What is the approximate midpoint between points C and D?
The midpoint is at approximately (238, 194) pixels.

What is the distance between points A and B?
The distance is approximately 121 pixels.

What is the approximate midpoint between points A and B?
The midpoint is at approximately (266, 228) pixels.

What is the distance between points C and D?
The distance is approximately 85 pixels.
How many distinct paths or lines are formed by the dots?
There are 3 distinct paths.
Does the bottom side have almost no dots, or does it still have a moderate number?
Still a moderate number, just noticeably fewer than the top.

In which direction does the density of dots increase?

---------------

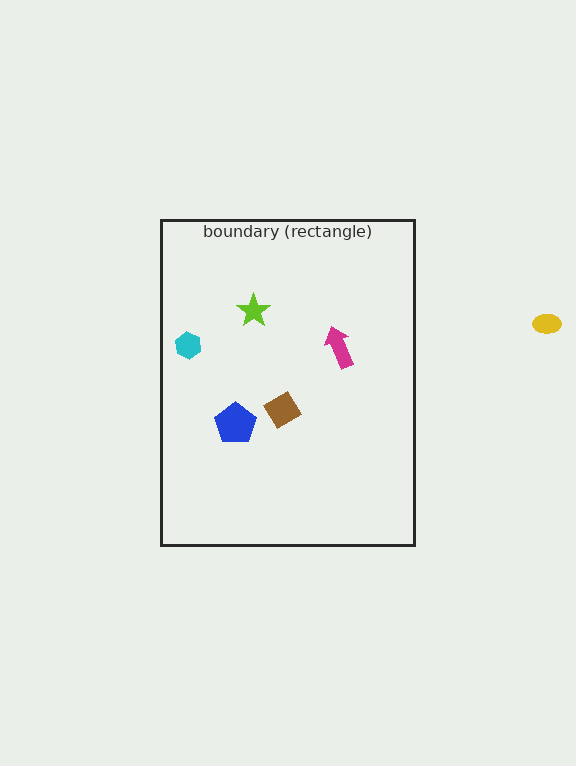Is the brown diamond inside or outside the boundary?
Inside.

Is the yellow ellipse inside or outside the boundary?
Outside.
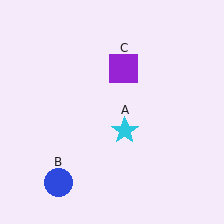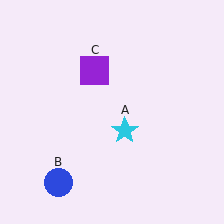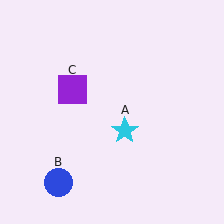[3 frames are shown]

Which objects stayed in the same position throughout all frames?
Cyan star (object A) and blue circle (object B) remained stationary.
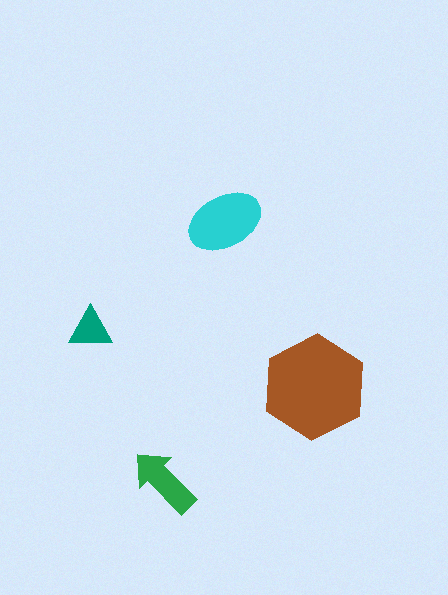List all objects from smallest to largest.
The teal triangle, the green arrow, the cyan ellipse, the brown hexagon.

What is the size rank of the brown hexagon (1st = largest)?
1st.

---------------

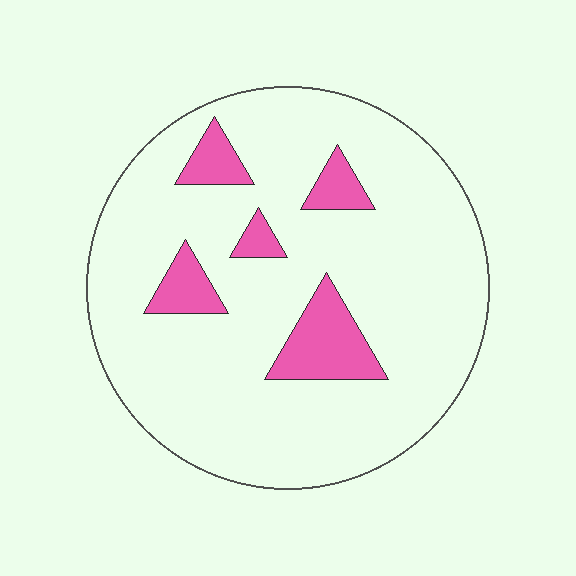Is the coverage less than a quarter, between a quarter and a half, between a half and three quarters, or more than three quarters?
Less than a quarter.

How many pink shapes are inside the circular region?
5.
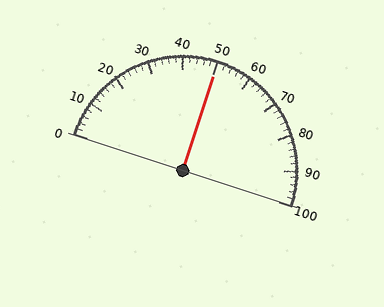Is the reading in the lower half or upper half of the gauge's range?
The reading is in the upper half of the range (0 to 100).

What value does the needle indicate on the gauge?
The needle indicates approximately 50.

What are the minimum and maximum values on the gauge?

---------------

Exactly reproduce the stretch from the line with "What is the approximate midpoint between points C" through the line with "In which direction", including both ends and nothing else.

What is the approximate midpoint between points C and D?
The midpoint is at approximately (238, 194) pixels.

What is the distance between points A and B?
The distance is approximately 121 pixels.

What is the approximate midpoint between points A and B?
The midpoint is at approximately (266, 228) pixels.

What is the distance between points C and D?
The distance is approximately 85 pixels.
How many distinct paths or lines are formed by the dots?
There are 3 distinct paths.
Does the bottom side have almost no dots, or does it still have a moderate number?
Still a moderate number, just noticeably fewer than the top.

In which direction does the density of dots increase?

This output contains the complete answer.